§ **WRITTEN REQUEST**
Quote the records below in full, exactly as given, with the images taken out.

§ **Records from a data collection**
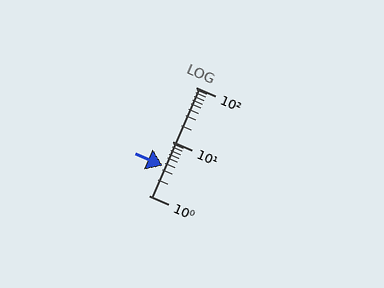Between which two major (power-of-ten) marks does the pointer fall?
The pointer is between 1 and 10.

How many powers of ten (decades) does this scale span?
The scale spans 2 decades, from 1 to 100.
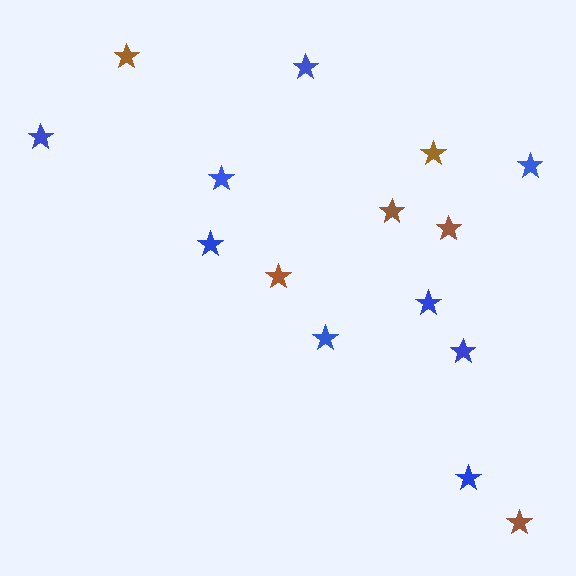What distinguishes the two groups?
There are 2 groups: one group of brown stars (6) and one group of blue stars (9).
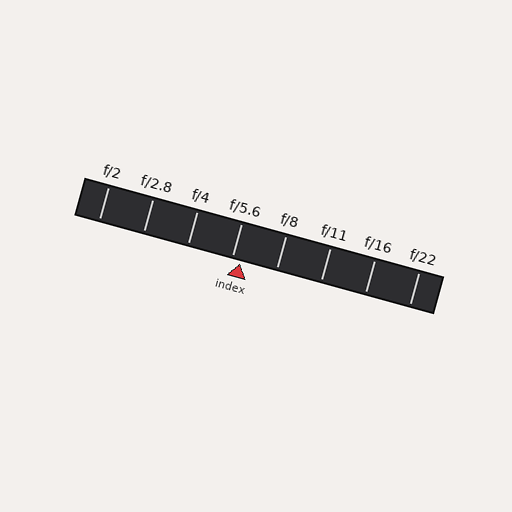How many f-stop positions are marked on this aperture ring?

§ **THE ANSWER**
Between which two major (power-of-ten) marks does the pointer fall?
The pointer is between 1 and 10.

How many powers of ten (decades) does this scale span?
The scale spans 2 decades, from 1 to 100.
What distinguishes the two groups?
There are 2 groups: one group of brown stars (6) and one group of blue stars (9).
How many f-stop positions are marked on this aperture ring?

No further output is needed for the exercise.